▶ **Exercise requirements**
Starting at the line containing "Is the number", please quote every line up to and including the line containing "[3 frames are shown]", exactly, and nothing beyond.

A block of data:
====

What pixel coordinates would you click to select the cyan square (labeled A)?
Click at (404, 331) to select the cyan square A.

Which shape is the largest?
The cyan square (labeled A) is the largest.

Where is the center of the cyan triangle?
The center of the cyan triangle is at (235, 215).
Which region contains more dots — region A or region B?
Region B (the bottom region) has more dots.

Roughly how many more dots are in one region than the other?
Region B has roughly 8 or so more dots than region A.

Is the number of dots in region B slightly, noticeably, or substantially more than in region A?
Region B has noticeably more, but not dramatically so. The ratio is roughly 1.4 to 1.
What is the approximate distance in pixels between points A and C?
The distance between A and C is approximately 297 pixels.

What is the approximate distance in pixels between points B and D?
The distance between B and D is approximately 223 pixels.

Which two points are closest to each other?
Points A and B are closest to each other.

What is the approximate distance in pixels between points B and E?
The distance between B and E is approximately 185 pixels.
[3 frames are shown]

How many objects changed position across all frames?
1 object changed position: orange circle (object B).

====

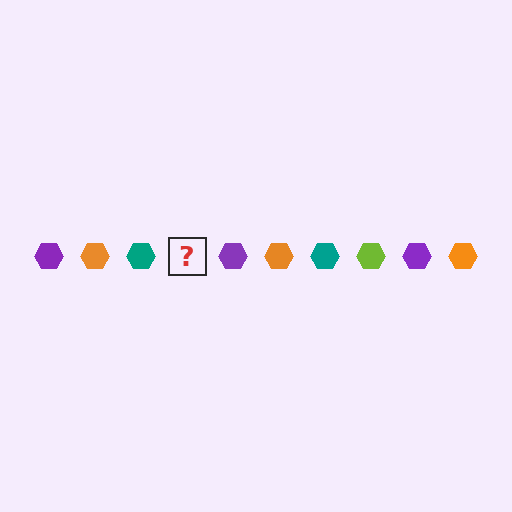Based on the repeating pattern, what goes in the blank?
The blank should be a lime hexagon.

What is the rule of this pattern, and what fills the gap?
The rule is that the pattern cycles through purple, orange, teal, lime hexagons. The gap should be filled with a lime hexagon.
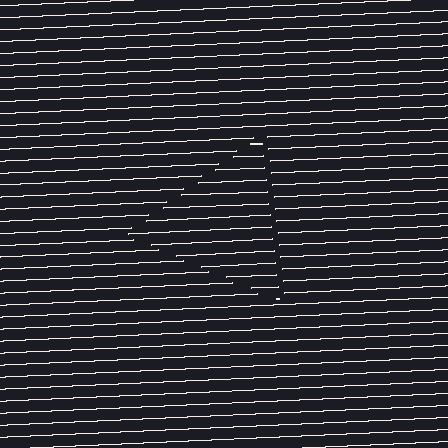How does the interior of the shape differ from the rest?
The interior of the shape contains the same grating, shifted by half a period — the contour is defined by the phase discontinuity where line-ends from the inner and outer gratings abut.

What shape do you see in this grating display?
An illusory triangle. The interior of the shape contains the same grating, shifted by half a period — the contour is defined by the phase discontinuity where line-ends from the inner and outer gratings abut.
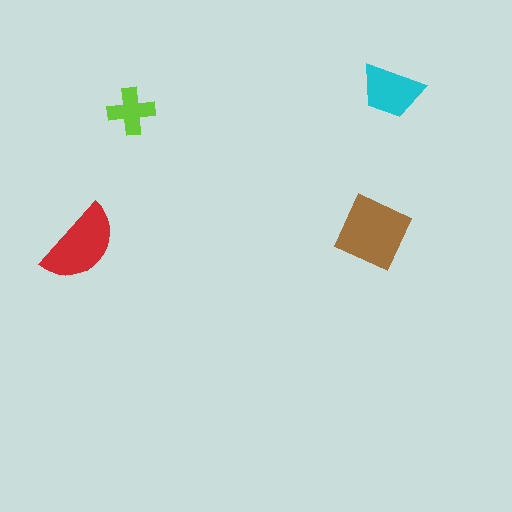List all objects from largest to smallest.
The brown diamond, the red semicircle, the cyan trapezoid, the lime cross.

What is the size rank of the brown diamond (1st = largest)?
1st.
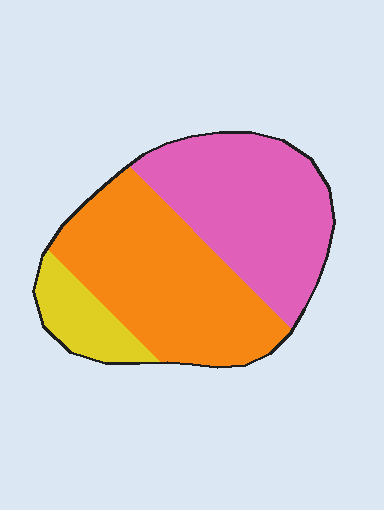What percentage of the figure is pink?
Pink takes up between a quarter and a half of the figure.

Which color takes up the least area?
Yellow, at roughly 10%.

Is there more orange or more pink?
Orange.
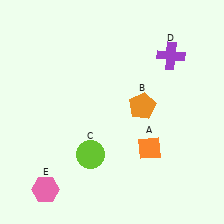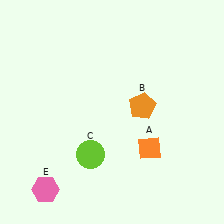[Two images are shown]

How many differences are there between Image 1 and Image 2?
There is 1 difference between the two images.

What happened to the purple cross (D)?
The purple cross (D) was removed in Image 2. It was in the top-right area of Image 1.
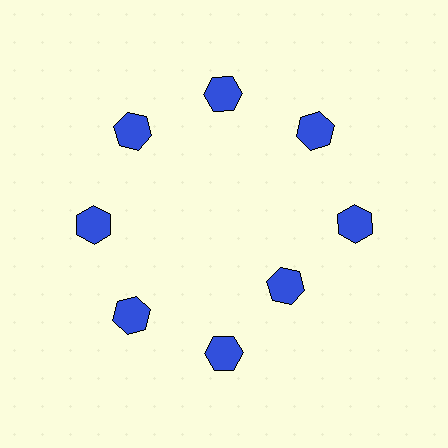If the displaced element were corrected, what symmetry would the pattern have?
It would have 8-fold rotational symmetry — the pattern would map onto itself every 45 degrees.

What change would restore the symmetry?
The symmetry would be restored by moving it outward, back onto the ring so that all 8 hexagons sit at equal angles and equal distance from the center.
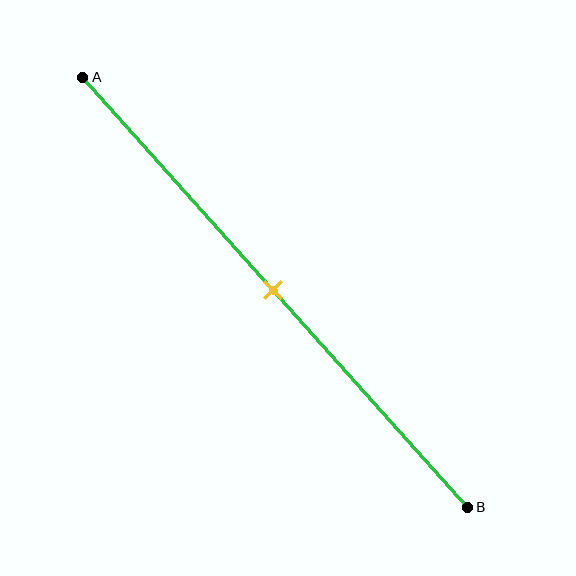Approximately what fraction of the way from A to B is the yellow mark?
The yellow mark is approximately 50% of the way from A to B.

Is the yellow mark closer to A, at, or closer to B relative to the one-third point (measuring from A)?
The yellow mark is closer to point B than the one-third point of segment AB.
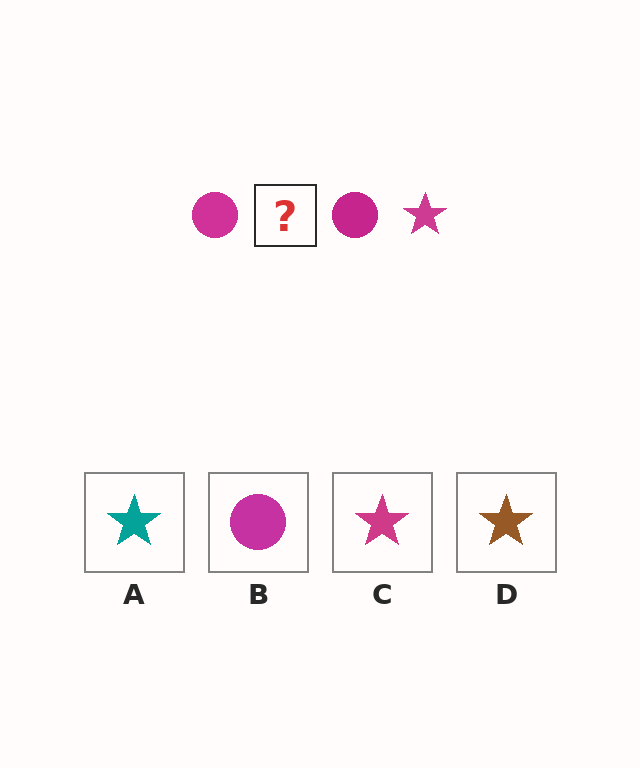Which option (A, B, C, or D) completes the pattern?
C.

====

▶ **Answer to the task**
Is the number of dots in region B slightly, noticeably, or substantially more than in region A?
Region B has noticeably more, but not dramatically so. The ratio is roughly 1.4 to 1.
What is the approximate distance in pixels between points A and C?
The distance between A and C is approximately 297 pixels.

What is the approximate distance in pixels between points B and D?
The distance between B and D is approximately 223 pixels.

Which two points are closest to each other?
Points A and B are closest to each other.

What is the approximate distance in pixels between points B and E?
The distance between B and E is approximately 185 pixels.
[3 frames are shown]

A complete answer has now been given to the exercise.